--- Start RECORDS FOR THIS TASK ---

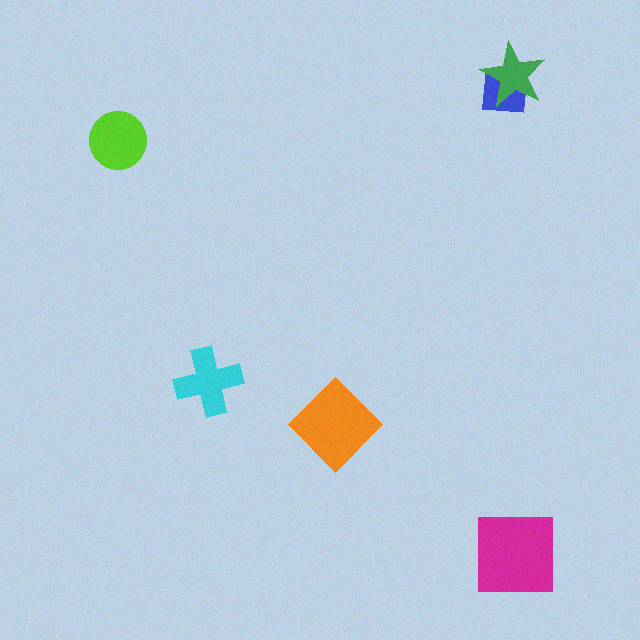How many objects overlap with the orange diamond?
0 objects overlap with the orange diamond.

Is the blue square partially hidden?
Yes, it is partially covered by another shape.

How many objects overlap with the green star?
1 object overlaps with the green star.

--- End RECORDS FOR THIS TASK ---

> WHAT YOU SHOULD DO: Print the complete listing exactly as it stands, without its pictures.

> CORRECT RESPONSE:
How many objects overlap with the orange diamond?
0 objects overlap with the orange diamond.

Is the blue square partially hidden?
Yes, it is partially covered by another shape.

How many objects overlap with the green star?
1 object overlaps with the green star.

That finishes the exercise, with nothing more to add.